Data entries

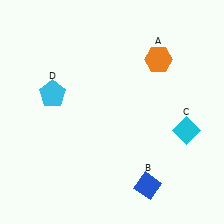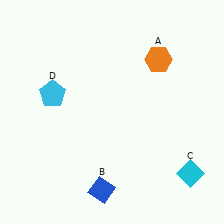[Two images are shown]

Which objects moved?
The objects that moved are: the blue diamond (B), the cyan diamond (C).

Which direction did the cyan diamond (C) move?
The cyan diamond (C) moved down.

#### Exercise requirements:
Omit every picture, then repeat the remaining data exactly as it appears above.

#### Exercise solution:
[Two images are shown]

Which objects moved?
The objects that moved are: the blue diamond (B), the cyan diamond (C).

Which direction did the cyan diamond (C) move?
The cyan diamond (C) moved down.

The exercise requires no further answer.